## [Description of the task]
Start at the line containing "Which color appears most frequently?" and stop at the line containing "Which is larger, the"; copy those lines exactly, both ends included, and no others.

## [Data shown]
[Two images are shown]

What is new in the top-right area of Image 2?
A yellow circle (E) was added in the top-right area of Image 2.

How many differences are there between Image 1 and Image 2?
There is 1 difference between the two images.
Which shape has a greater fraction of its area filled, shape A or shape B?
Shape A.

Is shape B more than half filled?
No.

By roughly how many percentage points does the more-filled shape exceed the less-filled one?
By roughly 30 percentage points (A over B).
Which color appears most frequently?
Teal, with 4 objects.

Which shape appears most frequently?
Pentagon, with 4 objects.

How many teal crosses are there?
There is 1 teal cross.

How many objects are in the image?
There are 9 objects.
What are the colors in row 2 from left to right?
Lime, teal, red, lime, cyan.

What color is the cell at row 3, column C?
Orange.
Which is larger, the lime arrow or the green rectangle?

...

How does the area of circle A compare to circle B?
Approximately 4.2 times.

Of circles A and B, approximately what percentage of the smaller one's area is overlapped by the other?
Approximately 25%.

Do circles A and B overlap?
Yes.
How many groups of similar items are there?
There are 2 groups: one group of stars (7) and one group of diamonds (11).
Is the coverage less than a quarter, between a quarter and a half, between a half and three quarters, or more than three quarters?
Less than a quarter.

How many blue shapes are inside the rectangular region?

## [Exercise output]
Which color appears most frequently?
Teal, with 4 objects.

Which shape appears most frequently?
Pentagon, with 4 objects.

How many teal crosses are there?
There is 1 teal cross.

How many objects are in the image?
There are 9 objects.
What are the colors in row 2 from left to right?
Lime, teal, red, lime, cyan.

What color is the cell at row 3, column C?
Orange.
Which is larger, the lime arrow or the green rectangle?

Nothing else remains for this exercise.